▸ **WORK INSTRUCTIONS**: Each entry must be given again exactly; images do not belong in the copy.

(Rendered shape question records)
* Start *

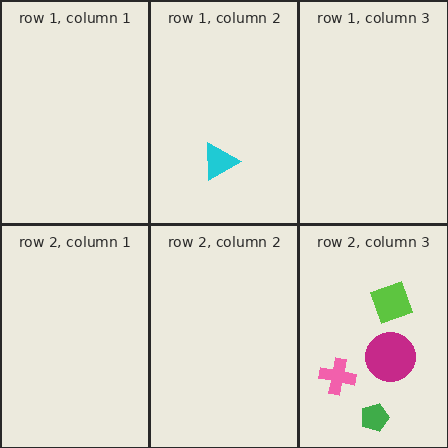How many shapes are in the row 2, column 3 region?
4.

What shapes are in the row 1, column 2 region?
The cyan triangle.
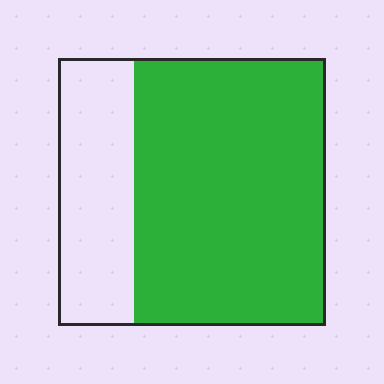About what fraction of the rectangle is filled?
About three quarters (3/4).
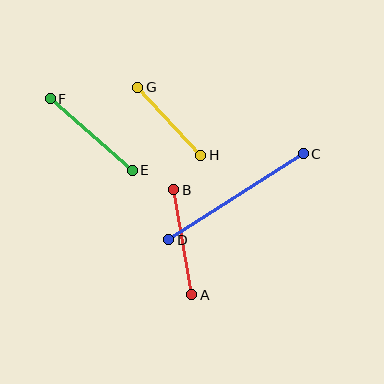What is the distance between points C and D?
The distance is approximately 160 pixels.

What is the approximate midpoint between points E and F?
The midpoint is at approximately (91, 135) pixels.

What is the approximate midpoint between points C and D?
The midpoint is at approximately (236, 197) pixels.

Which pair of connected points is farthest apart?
Points C and D are farthest apart.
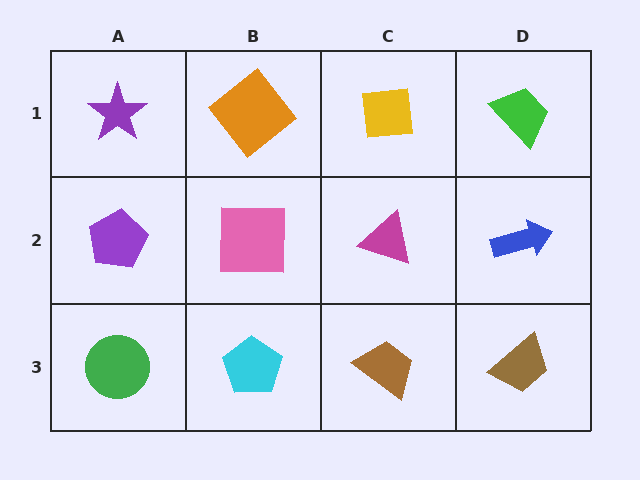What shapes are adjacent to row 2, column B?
An orange diamond (row 1, column B), a cyan pentagon (row 3, column B), a purple pentagon (row 2, column A), a magenta triangle (row 2, column C).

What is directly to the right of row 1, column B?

* End *

▸ **PROBLEM SOLUTION**:
How many shapes are in the row 2, column 3 region?
4.

What shapes are in the row 1, column 2 region?
The cyan triangle.
About what fraction of the rectangle is filled?
About three quarters (3/4).
What is the distance between points C and D?
The distance is approximately 160 pixels.

What is the approximate midpoint between points E and F?
The midpoint is at approximately (91, 135) pixels.

What is the approximate midpoint between points C and D?
The midpoint is at approximately (236, 197) pixels.

Which pair of connected points is farthest apart?
Points C and D are farthest apart.
What shapes are adjacent to row 2, column B?
An orange diamond (row 1, column B), a cyan pentagon (row 3, column B), a purple pentagon (row 2, column A), a magenta triangle (row 2, column C).

What is directly to the right of row 1, column B?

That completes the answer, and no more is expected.